PROBLEM: Take the line containing "Predict the next step in this sequence." through the last line of the data and retype those lines exactly. Pictures do not belong in the copy.

Part of a data file:
============

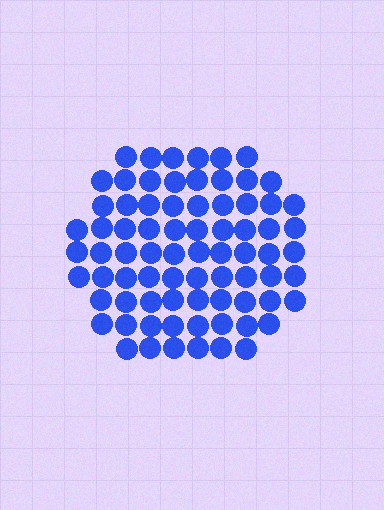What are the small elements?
The small elements are circles.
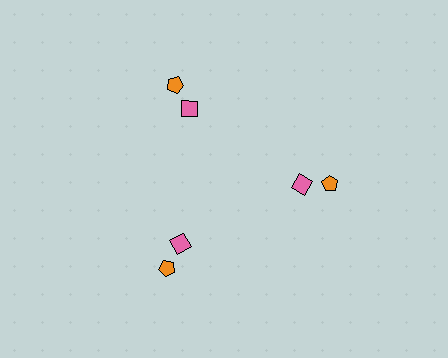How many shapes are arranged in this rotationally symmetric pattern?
There are 6 shapes, arranged in 3 groups of 2.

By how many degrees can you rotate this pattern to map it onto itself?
The pattern maps onto itself every 120 degrees of rotation.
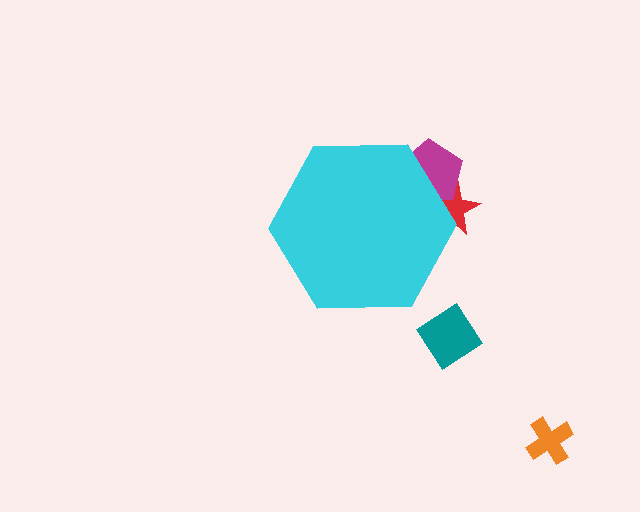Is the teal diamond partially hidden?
No, the teal diamond is fully visible.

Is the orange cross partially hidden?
No, the orange cross is fully visible.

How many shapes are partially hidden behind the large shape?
2 shapes are partially hidden.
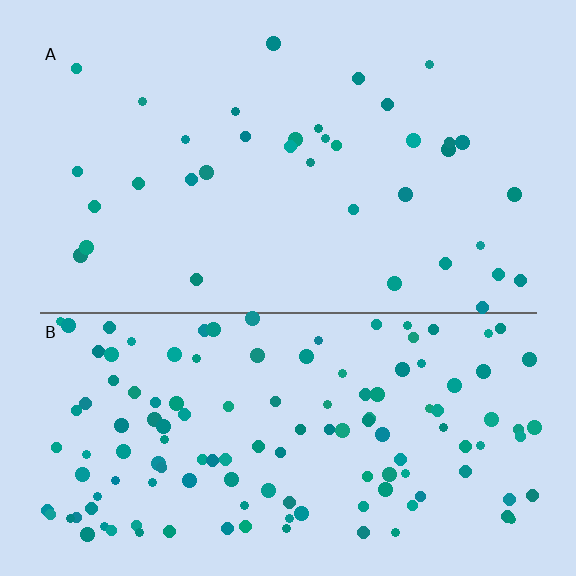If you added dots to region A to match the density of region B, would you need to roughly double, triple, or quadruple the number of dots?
Approximately quadruple.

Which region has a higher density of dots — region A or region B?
B (the bottom).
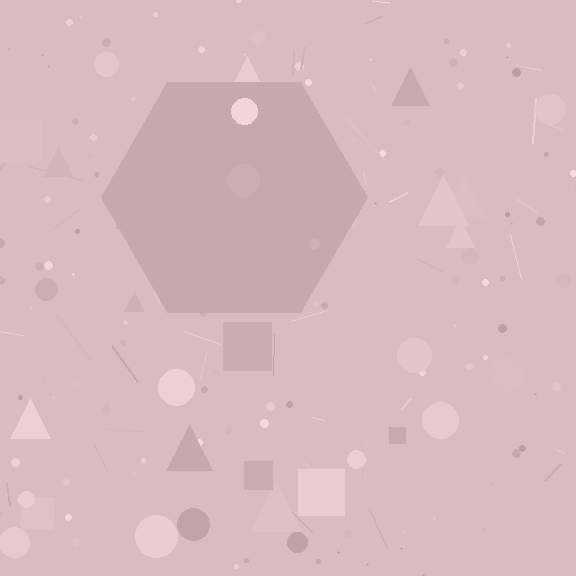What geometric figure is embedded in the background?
A hexagon is embedded in the background.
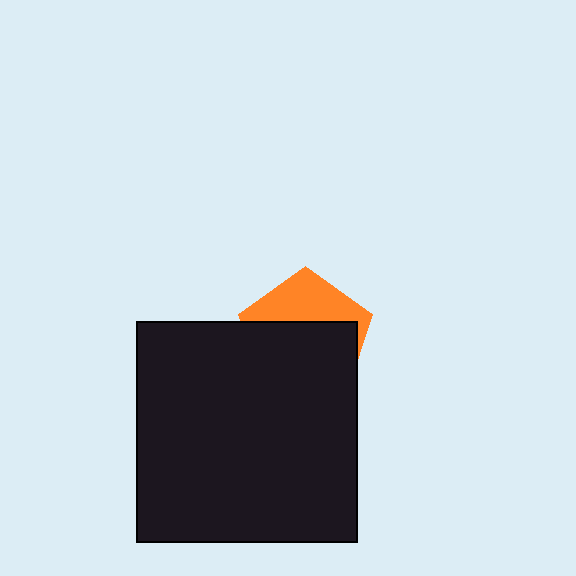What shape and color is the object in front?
The object in front is a black square.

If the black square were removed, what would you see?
You would see the complete orange pentagon.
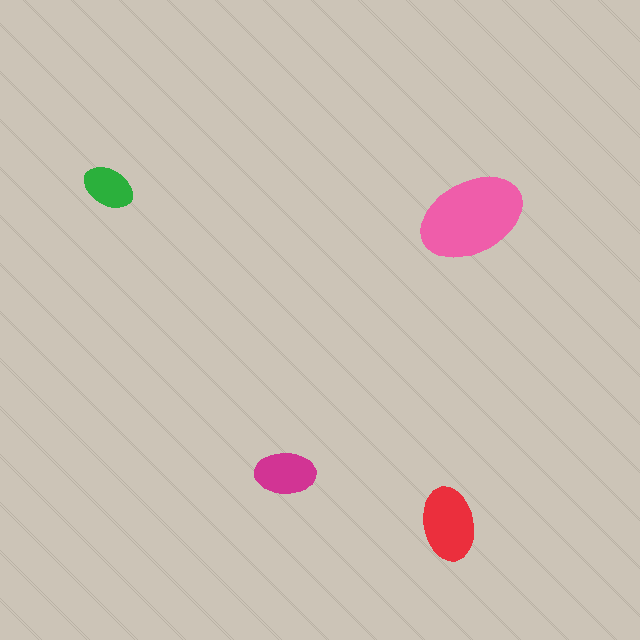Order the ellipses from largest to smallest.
the pink one, the red one, the magenta one, the green one.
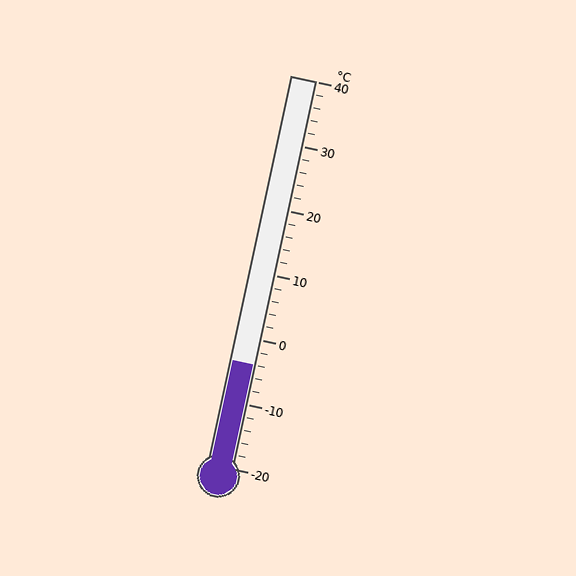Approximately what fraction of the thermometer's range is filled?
The thermometer is filled to approximately 25% of its range.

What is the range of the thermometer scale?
The thermometer scale ranges from -20°C to 40°C.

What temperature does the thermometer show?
The thermometer shows approximately -4°C.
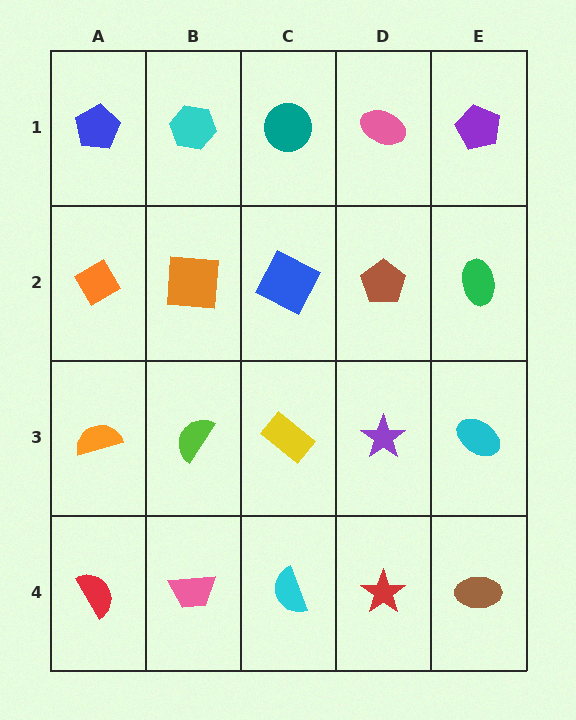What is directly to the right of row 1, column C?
A pink ellipse.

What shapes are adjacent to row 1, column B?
An orange square (row 2, column B), a blue pentagon (row 1, column A), a teal circle (row 1, column C).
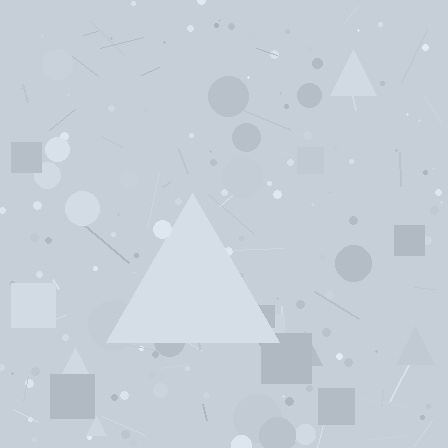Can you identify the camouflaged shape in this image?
The camouflaged shape is a triangle.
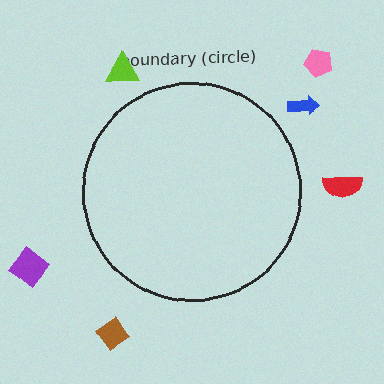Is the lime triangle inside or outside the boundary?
Outside.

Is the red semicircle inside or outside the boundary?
Outside.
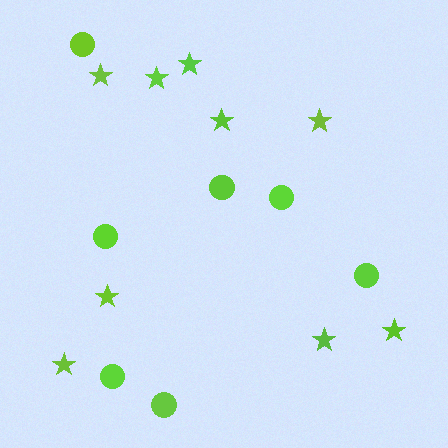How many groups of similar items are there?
There are 2 groups: one group of circles (7) and one group of stars (9).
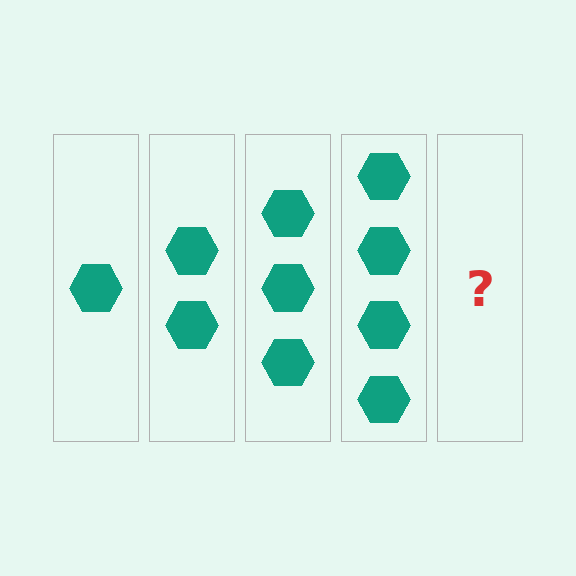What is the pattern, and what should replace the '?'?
The pattern is that each step adds one more hexagon. The '?' should be 5 hexagons.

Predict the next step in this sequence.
The next step is 5 hexagons.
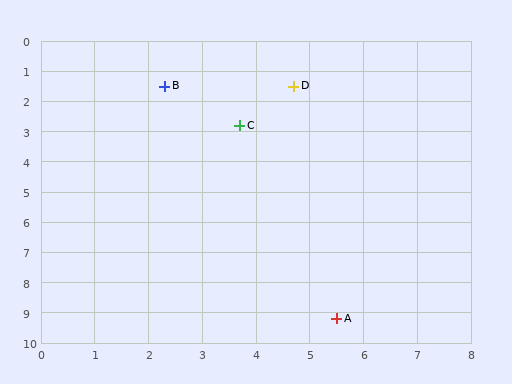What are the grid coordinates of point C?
Point C is at approximately (3.7, 2.8).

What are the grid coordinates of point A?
Point A is at approximately (5.5, 9.2).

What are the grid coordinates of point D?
Point D is at approximately (4.7, 1.5).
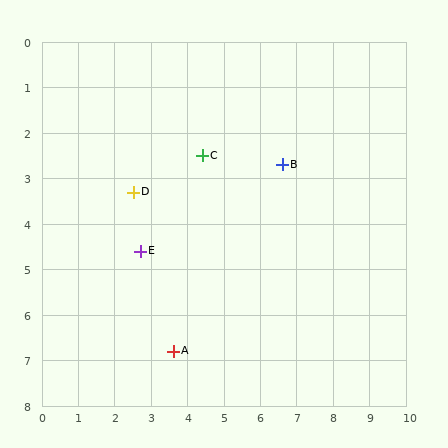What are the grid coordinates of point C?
Point C is at approximately (4.4, 2.5).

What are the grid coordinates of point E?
Point E is at approximately (2.7, 4.6).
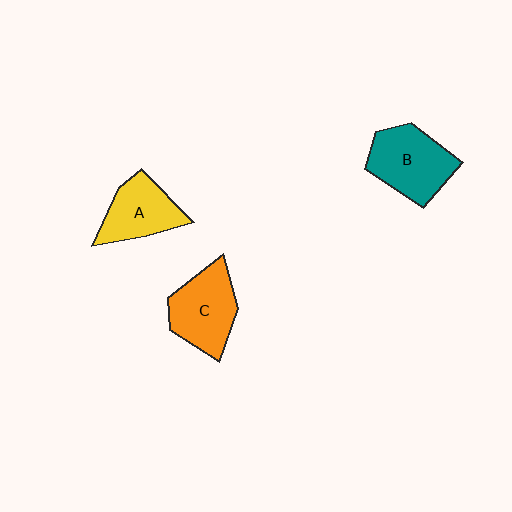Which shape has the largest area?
Shape B (teal).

============

TASK OUTPUT:
Predict the next step in this sequence.
The next step is 5 hexagons.
What are the grid coordinates of point C?
Point C is at approximately (3.7, 2.8).

What are the grid coordinates of point A?
Point A is at approximately (5.5, 9.2).

What are the grid coordinates of point D?
Point D is at approximately (4.7, 1.5).
What are the grid coordinates of point C?
Point C is at approximately (4.4, 2.5).

What are the grid coordinates of point E?
Point E is at approximately (2.7, 4.6).
Which shape has the largest area?
Shape B (teal).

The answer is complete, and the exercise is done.